··· Data in this exercise ···

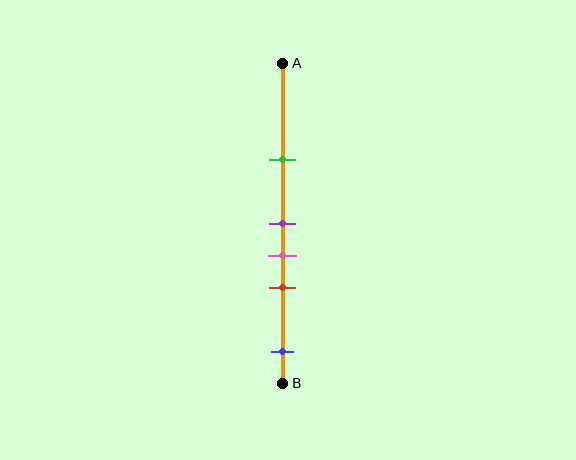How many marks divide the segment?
There are 5 marks dividing the segment.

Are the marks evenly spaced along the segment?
No, the marks are not evenly spaced.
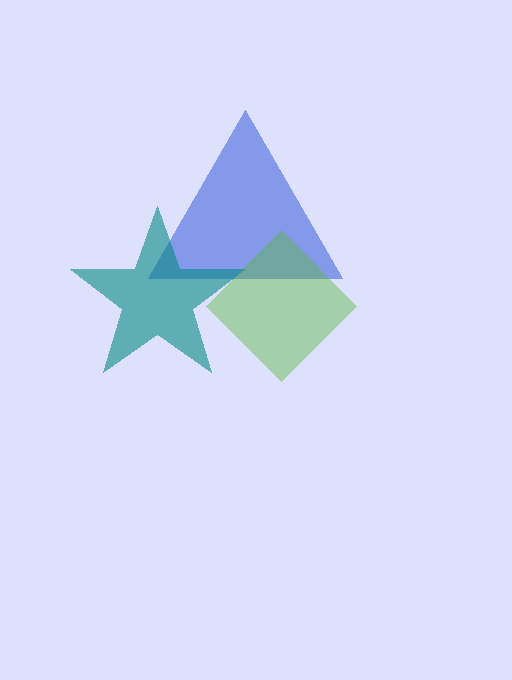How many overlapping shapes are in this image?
There are 3 overlapping shapes in the image.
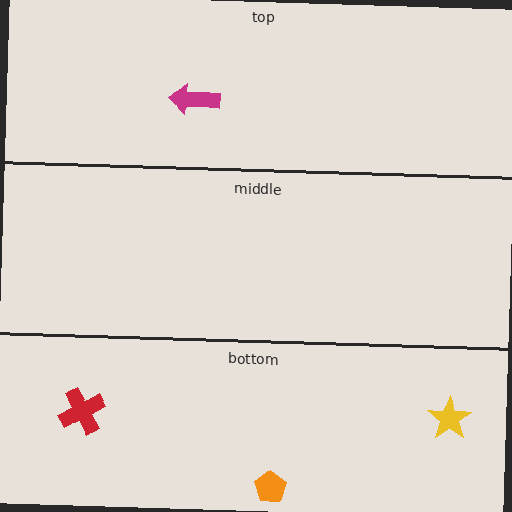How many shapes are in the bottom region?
3.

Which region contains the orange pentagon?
The bottom region.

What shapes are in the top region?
The magenta arrow.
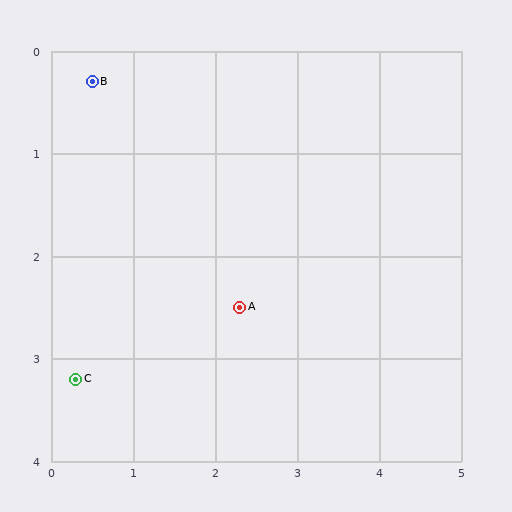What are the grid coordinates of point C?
Point C is at approximately (0.3, 3.2).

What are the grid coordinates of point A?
Point A is at approximately (2.3, 2.5).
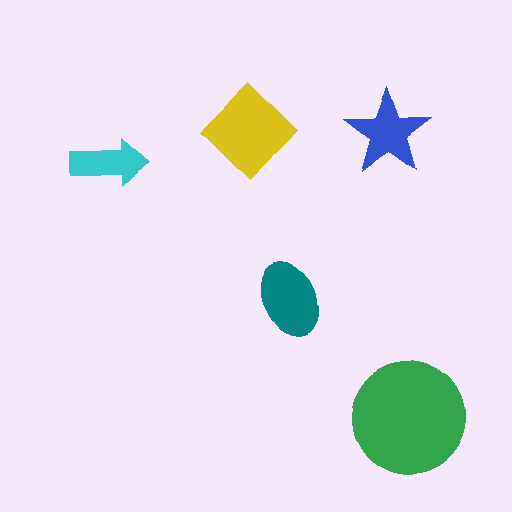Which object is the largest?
The green circle.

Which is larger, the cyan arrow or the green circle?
The green circle.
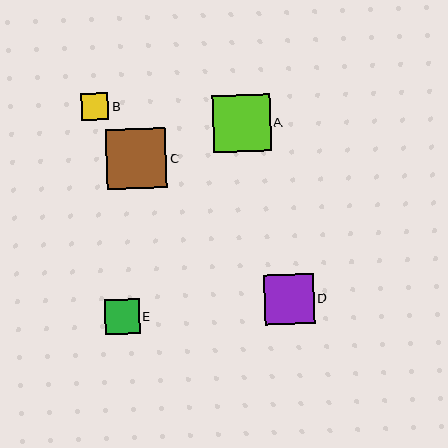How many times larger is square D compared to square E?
Square D is approximately 1.5 times the size of square E.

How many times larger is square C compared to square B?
Square C is approximately 2.2 times the size of square B.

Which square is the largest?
Square C is the largest with a size of approximately 60 pixels.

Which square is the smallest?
Square B is the smallest with a size of approximately 27 pixels.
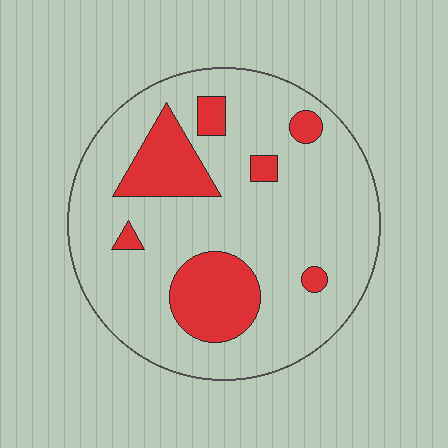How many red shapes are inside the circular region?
7.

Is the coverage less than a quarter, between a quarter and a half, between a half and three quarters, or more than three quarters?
Less than a quarter.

···

Your task is to reproduce all of the material exactly. The pictures stay out.

### [Reply to the task]
How many marks divide the segment?
There are 5 marks dividing the segment.

Are the marks evenly spaced along the segment?
No, the marks are not evenly spaced.
How many overlapping shapes are in this image?
There are 3 overlapping shapes in the image.
How many shapes are in the bottom region?
3.

Which region contains the orange pentagon?
The bottom region.

What shapes are in the top region?
The magenta arrow.
What are the grid coordinates of point C?
Point C is at approximately (0.3, 3.2).

What are the grid coordinates of point A?
Point A is at approximately (2.3, 2.5).
Which object is the largest?
The green circle.

Which is larger, the cyan arrow or the green circle?
The green circle.
How many times larger is square D compared to square E?
Square D is approximately 1.5 times the size of square E.

How many times larger is square C compared to square B?
Square C is approximately 2.2 times the size of square B.

Which square is the largest?
Square C is the largest with a size of approximately 60 pixels.

Which square is the smallest?
Square B is the smallest with a size of approximately 27 pixels.
How many red shapes are inside the circular region?
7.

Is the coverage less than a quarter, between a quarter and a half, between a half and three quarters, or more than three quarters?
Less than a quarter.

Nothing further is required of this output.